* **SUPPLIED DATA**:
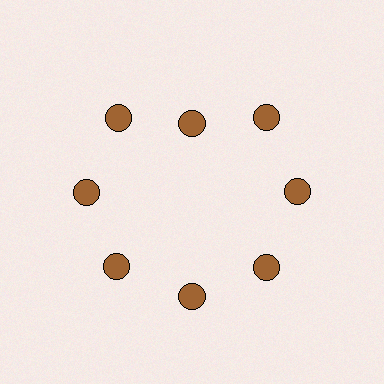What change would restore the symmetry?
The symmetry would be restored by moving it outward, back onto the ring so that all 8 circles sit at equal angles and equal distance from the center.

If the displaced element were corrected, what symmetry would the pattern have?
It would have 8-fold rotational symmetry — the pattern would map onto itself every 45 degrees.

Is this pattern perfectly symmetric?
No. The 8 brown circles are arranged in a ring, but one element near the 12 o'clock position is pulled inward toward the center, breaking the 8-fold rotational symmetry.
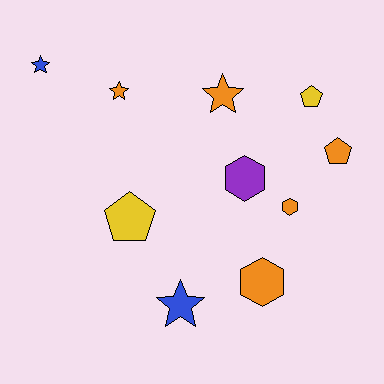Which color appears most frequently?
Orange, with 5 objects.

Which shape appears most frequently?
Star, with 4 objects.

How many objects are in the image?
There are 10 objects.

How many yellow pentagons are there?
There are 2 yellow pentagons.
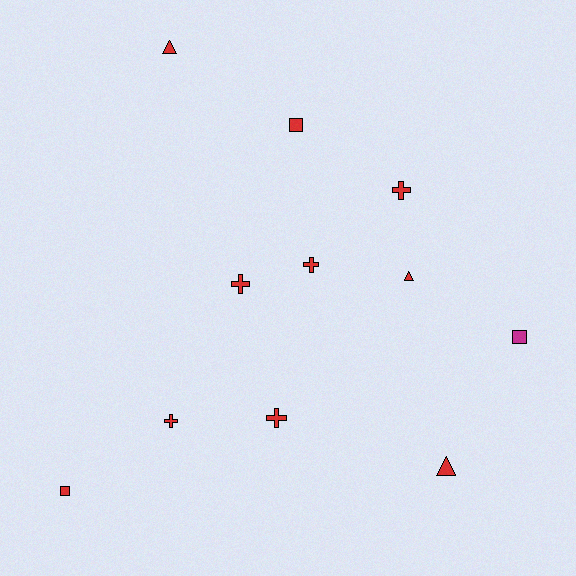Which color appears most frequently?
Red, with 10 objects.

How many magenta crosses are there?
There are no magenta crosses.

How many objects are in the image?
There are 11 objects.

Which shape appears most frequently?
Cross, with 5 objects.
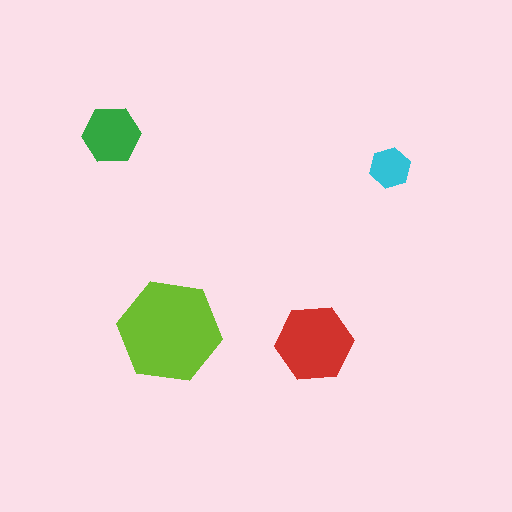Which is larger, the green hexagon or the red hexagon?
The red one.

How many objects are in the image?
There are 4 objects in the image.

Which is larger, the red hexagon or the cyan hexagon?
The red one.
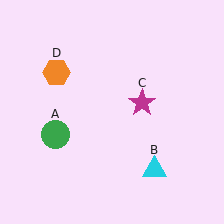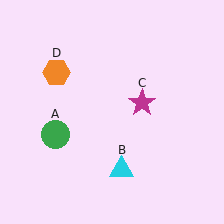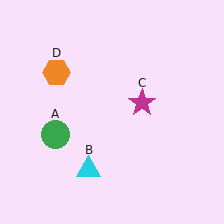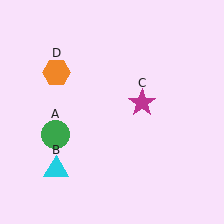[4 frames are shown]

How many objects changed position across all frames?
1 object changed position: cyan triangle (object B).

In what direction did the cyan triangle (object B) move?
The cyan triangle (object B) moved left.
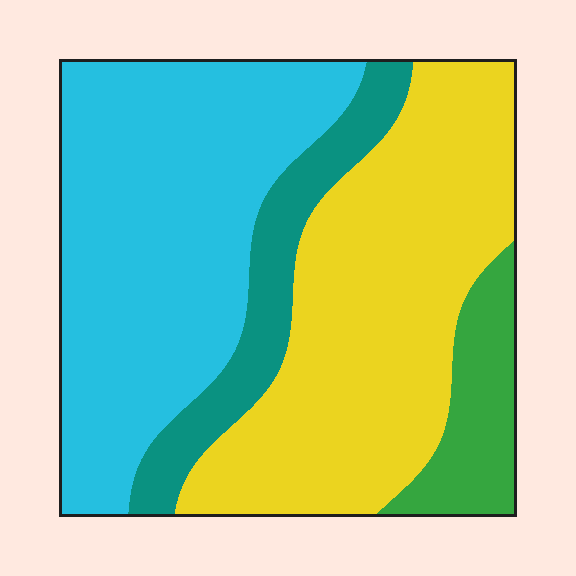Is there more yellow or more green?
Yellow.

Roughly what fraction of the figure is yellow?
Yellow covers 39% of the figure.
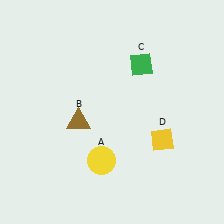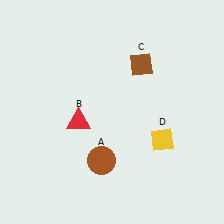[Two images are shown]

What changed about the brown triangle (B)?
In Image 1, B is brown. In Image 2, it changed to red.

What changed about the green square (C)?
In Image 1, C is green. In Image 2, it changed to brown.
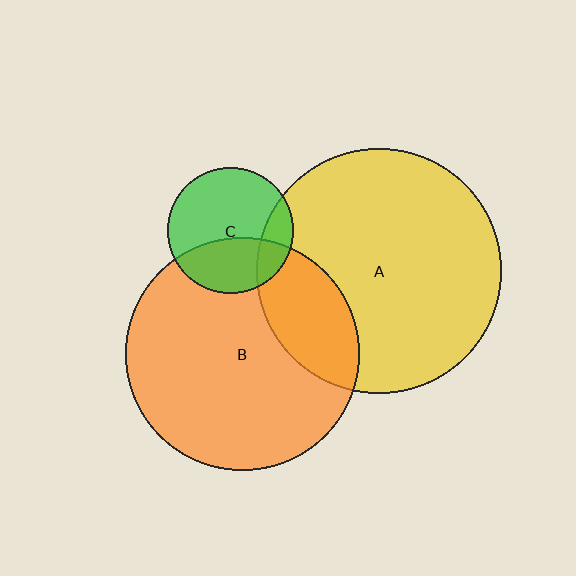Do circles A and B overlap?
Yes.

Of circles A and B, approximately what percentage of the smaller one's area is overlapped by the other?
Approximately 25%.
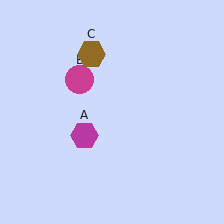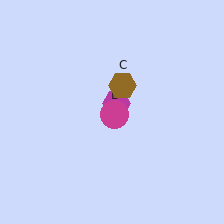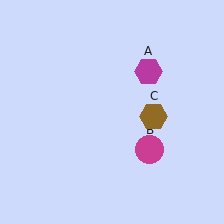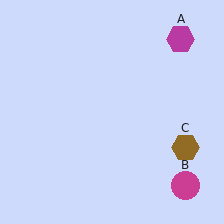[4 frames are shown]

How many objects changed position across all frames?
3 objects changed position: magenta hexagon (object A), magenta circle (object B), brown hexagon (object C).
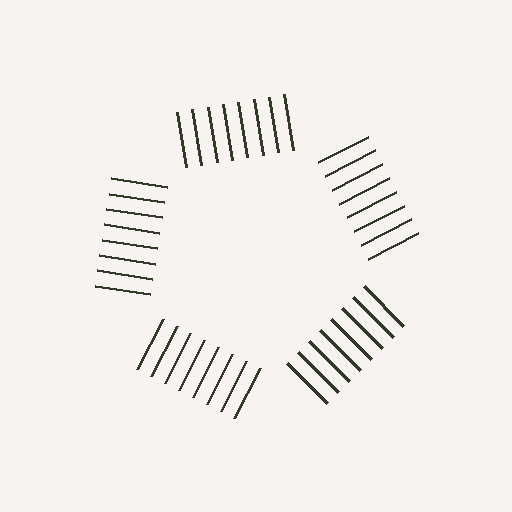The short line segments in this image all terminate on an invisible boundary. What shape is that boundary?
An illusory pentagon — the line segments terminate on its edges but no continuous stroke is drawn.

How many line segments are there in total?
40 — 8 along each of the 5 edges.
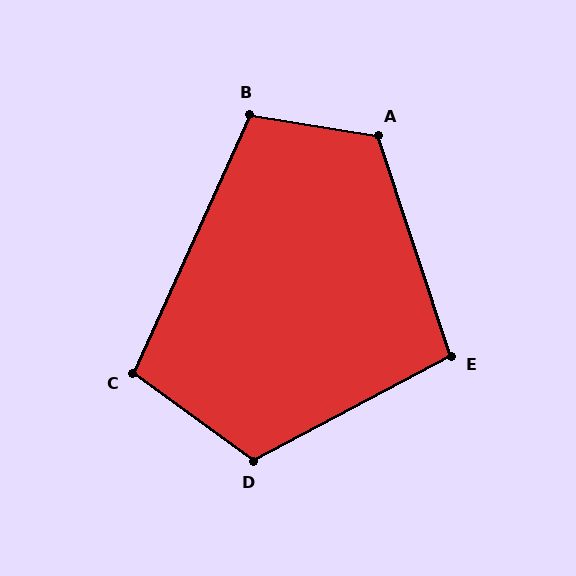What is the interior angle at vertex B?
Approximately 105 degrees (obtuse).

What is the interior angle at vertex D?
Approximately 116 degrees (obtuse).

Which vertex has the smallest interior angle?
E, at approximately 100 degrees.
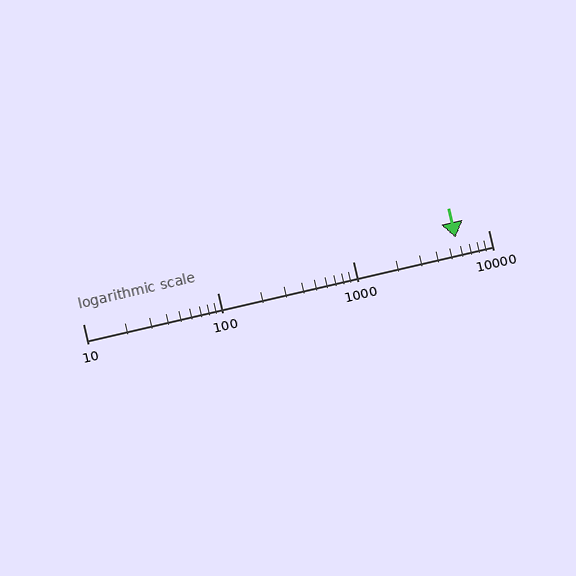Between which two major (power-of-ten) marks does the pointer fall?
The pointer is between 1000 and 10000.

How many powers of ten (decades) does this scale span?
The scale spans 3 decades, from 10 to 10000.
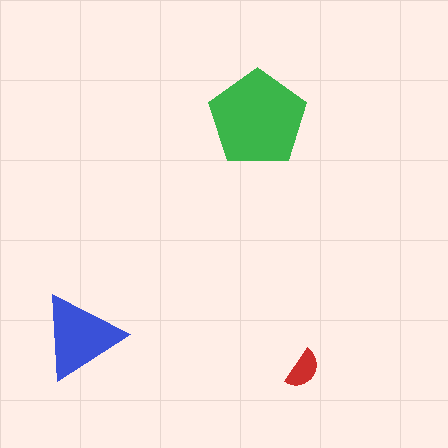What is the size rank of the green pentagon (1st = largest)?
1st.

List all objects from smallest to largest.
The red semicircle, the blue triangle, the green pentagon.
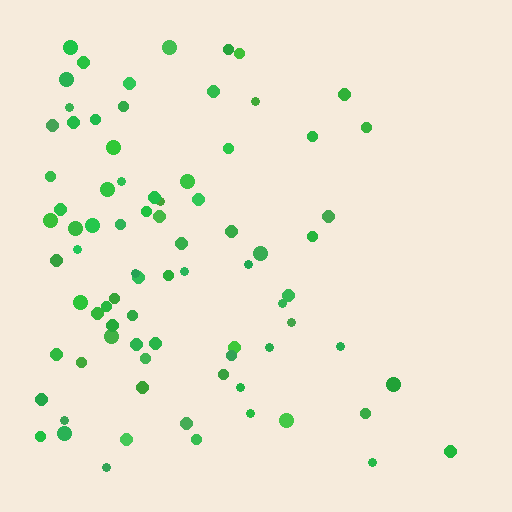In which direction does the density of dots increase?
From right to left, with the left side densest.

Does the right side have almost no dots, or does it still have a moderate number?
Still a moderate number, just noticeably fewer than the left.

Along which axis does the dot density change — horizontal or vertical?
Horizontal.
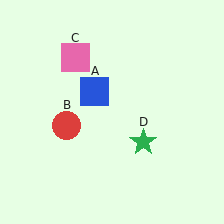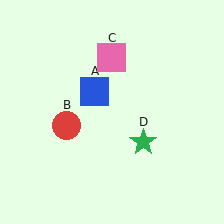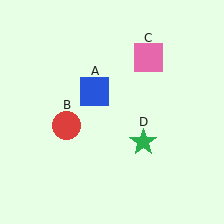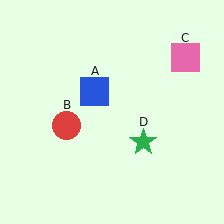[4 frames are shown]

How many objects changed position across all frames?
1 object changed position: pink square (object C).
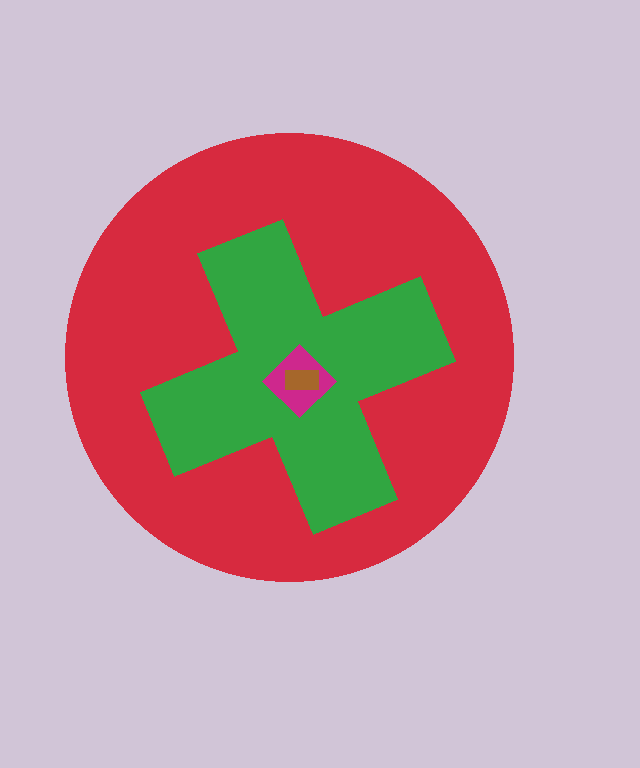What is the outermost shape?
The red circle.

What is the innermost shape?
The brown rectangle.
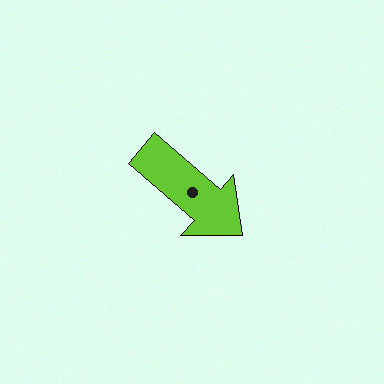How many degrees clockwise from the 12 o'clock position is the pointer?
Approximately 131 degrees.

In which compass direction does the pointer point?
Southeast.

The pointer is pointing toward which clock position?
Roughly 4 o'clock.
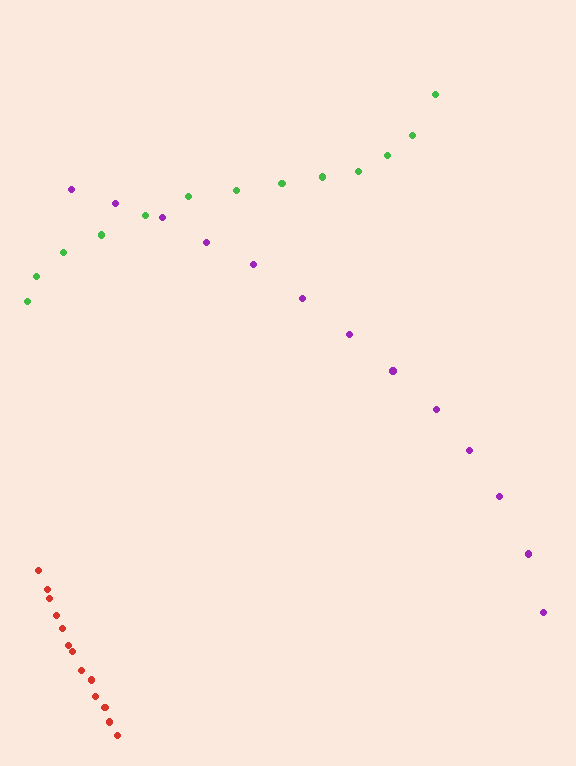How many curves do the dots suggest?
There are 3 distinct paths.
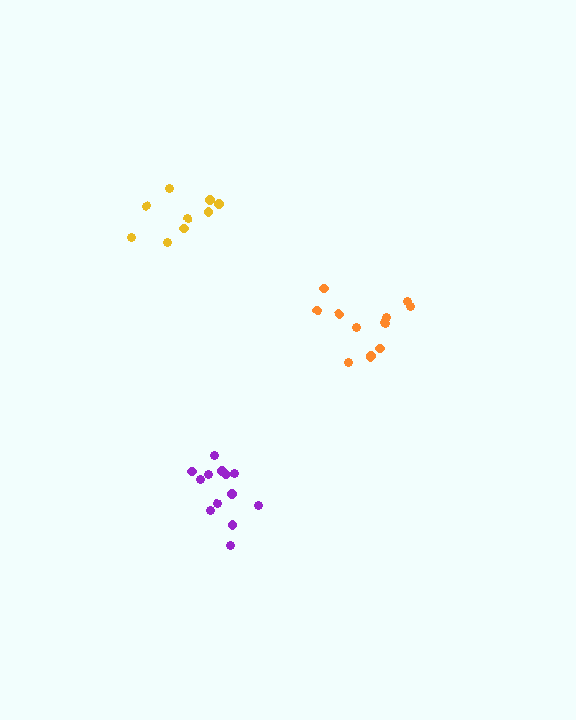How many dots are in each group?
Group 1: 13 dots, Group 2: 13 dots, Group 3: 9 dots (35 total).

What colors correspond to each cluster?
The clusters are colored: purple, orange, yellow.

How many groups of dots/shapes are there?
There are 3 groups.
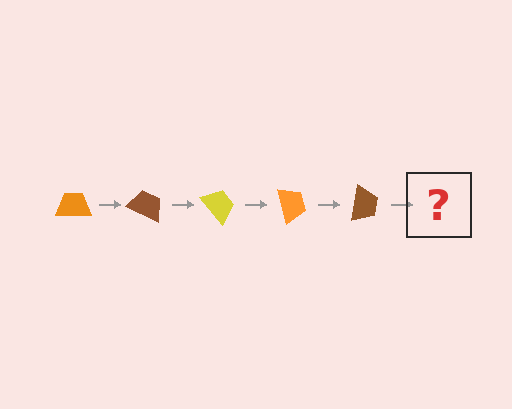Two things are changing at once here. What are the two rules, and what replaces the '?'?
The two rules are that it rotates 25 degrees clockwise each step and the color cycles through orange, brown, and yellow. The '?' should be a yellow trapezoid, rotated 125 degrees clockwise from the start.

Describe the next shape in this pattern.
It should be a yellow trapezoid, rotated 125 degrees clockwise from the start.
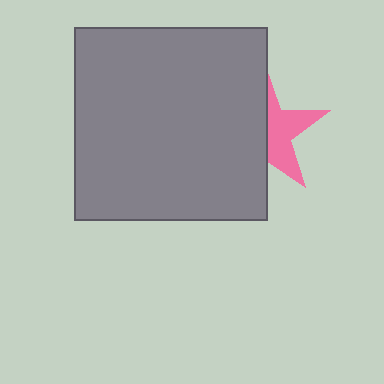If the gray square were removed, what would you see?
You would see the complete pink star.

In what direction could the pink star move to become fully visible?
The pink star could move right. That would shift it out from behind the gray square entirely.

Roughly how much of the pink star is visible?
About half of it is visible (roughly 45%).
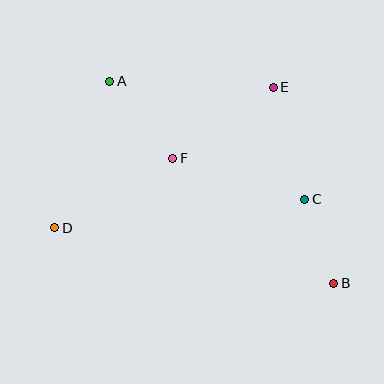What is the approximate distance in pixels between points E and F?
The distance between E and F is approximately 123 pixels.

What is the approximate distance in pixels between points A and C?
The distance between A and C is approximately 228 pixels.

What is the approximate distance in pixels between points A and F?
The distance between A and F is approximately 100 pixels.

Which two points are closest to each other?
Points B and C are closest to each other.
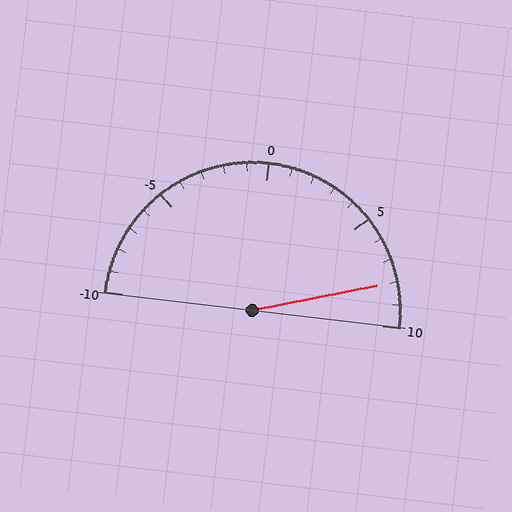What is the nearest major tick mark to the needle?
The nearest major tick mark is 10.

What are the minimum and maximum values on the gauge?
The gauge ranges from -10 to 10.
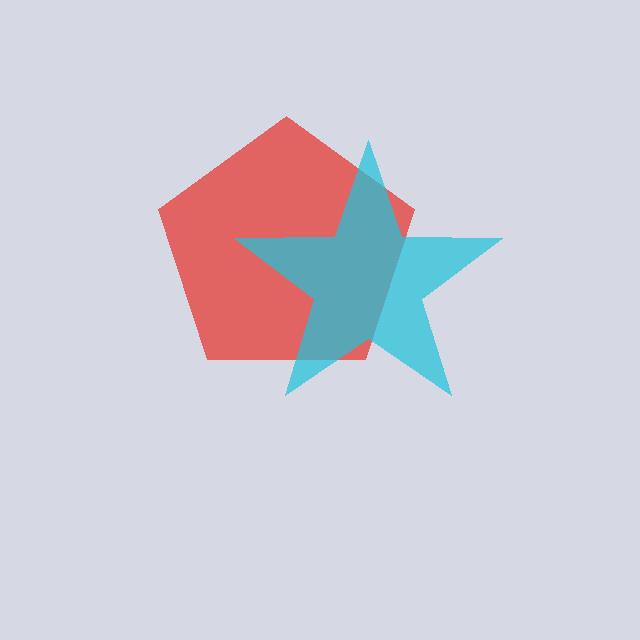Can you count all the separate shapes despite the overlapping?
Yes, there are 2 separate shapes.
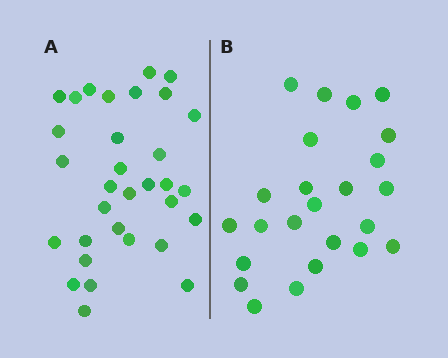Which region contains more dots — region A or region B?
Region A (the left region) has more dots.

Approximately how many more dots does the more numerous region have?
Region A has roughly 8 or so more dots than region B.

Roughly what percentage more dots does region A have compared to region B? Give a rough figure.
About 35% more.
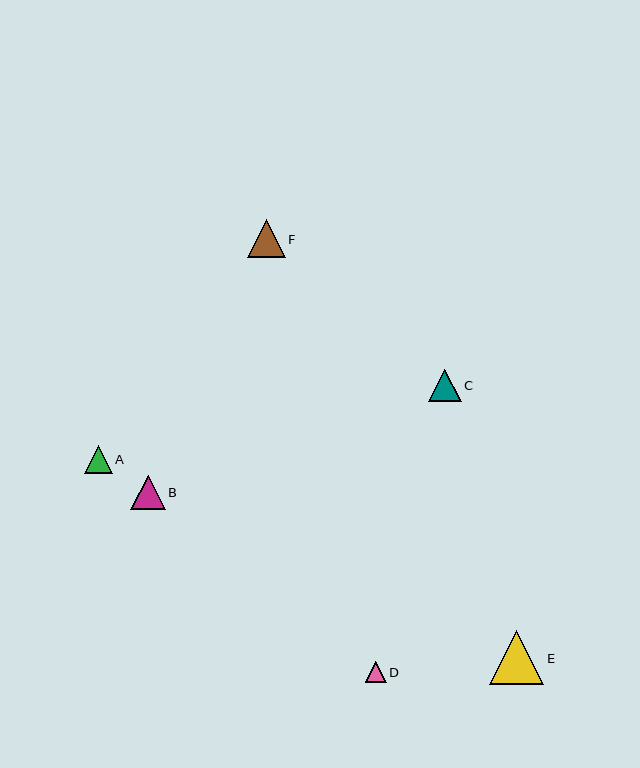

* **EXERCISE GOAL**: Give back the entries verbatim. Do not include any picture.

* **SOLUTION TO THE PROBLEM**:
What change would restore the symmetry?
The symmetry would be restored by moving it outward, back onto the ring so that all 8 circles sit at equal angles and equal distance from the center.

If the displaced element were corrected, what symmetry would the pattern have?
It would have 8-fold rotational symmetry — the pattern would map onto itself every 45 degrees.

Is this pattern perfectly symmetric?
No. The 8 brown circles are arranged in a ring, but one element near the 12 o'clock position is pulled inward toward the center, breaking the 8-fold rotational symmetry.
Which color appears most frequently?
Orange, with 5 objects.

Which shape appears most frequently?
Star, with 4 objects.

How many objects are in the image?
There are 10 objects.

How many yellow pentagons are there?
There are 2 yellow pentagons.
Which color appears most frequently?
Red, with 10 objects.

How many magenta crosses are there?
There are no magenta crosses.

How many objects are in the image?
There are 11 objects.

Which shape appears most frequently?
Cross, with 5 objects.
Which is larger, the green hexagon or the red hexagon?
The red one.

How many objects are in the image?
There are 4 objects in the image.

Which is larger, the red hexagon or the cyan hexagon?
The red one.
[4 frames are shown]

How many objects changed position across all frames?
1 object changed position: cyan triangle (object B).

In what direction did the cyan triangle (object B) move?
The cyan triangle (object B) moved left.
Is there more yellow or more green?
Yellow.

Roughly what fraction of the figure is yellow?
Yellow covers 39% of the figure.
[Two images are shown]

What changed about the brown triangle (B)?
In Image 1, B is brown. In Image 2, it changed to red.

What changed about the green square (C)?
In Image 1, C is green. In Image 2, it changed to brown.
Do circles A and B overlap?
Yes.

Of circles A and B, approximately what percentage of the smaller one's area is overlapped by the other?
Approximately 25%.
[4 frames are shown]

How many objects changed position across all frames?
3 objects changed position: magenta hexagon (object A), magenta circle (object B), brown hexagon (object C).
The short line segments in this image all terminate on an invisible boundary. What shape is that boundary?
An illusory pentagon — the line segments terminate on its edges but no continuous stroke is drawn.

How many line segments are there in total?
40 — 8 along each of the 5 edges.
What is the interior angle at vertex B?
Approximately 105 degrees (obtuse).

What is the interior angle at vertex D?
Approximately 116 degrees (obtuse).

Which vertex has the smallest interior angle?
E, at approximately 100 degrees.
Between which two major (power-of-ten) marks does the pointer fall?
The pointer is between 1000 and 10000.

How many powers of ten (decades) does this scale span?
The scale spans 3 decades, from 10 to 10000.
What is the size rank of the green pentagon (1st = largest)?
1st.

List all objects from smallest to largest.
The red semicircle, the blue triangle, the green pentagon.
In which direction does the density of dots increase?
From right to left, with the left side densest.

Does the right side have almost no dots, or does it still have a moderate number?
Still a moderate number, just noticeably fewer than the left.

Along which axis does the dot density change — horizontal or vertical?
Horizontal.
[4 frames are shown]

How many objects changed position across all frames?
1 object changed position: pink square (object C).
What is the outermost shape?
The red circle.

What is the innermost shape?
The brown rectangle.
How many degrees clockwise from the 12 o'clock position is the pointer?
Approximately 131 degrees.

In which compass direction does the pointer point?
Southeast.

The pointer is pointing toward which clock position?
Roughly 4 o'clock.
How many curves do the dots suggest?
There are 3 distinct paths.
How many dots are in each group?
Group 1: 13 dots, Group 2: 13 dots, Group 3: 9 dots (35 total).

What colors correspond to each cluster?
The clusters are colored: purple, orange, yellow.

How many groups of dots/shapes are there?
There are 3 groups.
Two things are changing at once here. What are the two rules, and what replaces the '?'?
The two rules are that it rotates 25 degrees clockwise each step and the color cycles through orange, brown, and yellow. The '?' should be a yellow trapezoid, rotated 125 degrees clockwise from the start.

Describe the next shape in this pattern.
It should be a yellow trapezoid, rotated 125 degrees clockwise from the start.
If the gray square were removed, what would you see?
You would see the complete pink star.

In what direction could the pink star move to become fully visible?
The pink star could move right. That would shift it out from behind the gray square entirely.

Roughly how much of the pink star is visible?
About half of it is visible (roughly 45%).
What is the approximate distance in pixels between points E and F?
The distance between E and F is approximately 123 pixels.

What is the approximate distance in pixels between points A and C?
The distance between A and C is approximately 228 pixels.

What is the approximate distance in pixels between points A and F?
The distance between A and F is approximately 100 pixels.

Which two points are closest to each other?
Points B and C are closest to each other.
What is the nearest major tick mark to the needle?
The nearest major tick mark is 10.

What are the minimum and maximum values on the gauge?
The gauge ranges from -10 to 10.
Can you count all the separate shapes despite the overlapping?
Yes, there are 2 separate shapes.
Which region contains more dots — region A or region B?
Region A (the left region) has more dots.

Approximately how many more dots does the more numerous region have?
Region A has roughly 8 or so more dots than region B.

Roughly what percentage more dots does region A have compared to region B? Give a rough figure.
About 35% more.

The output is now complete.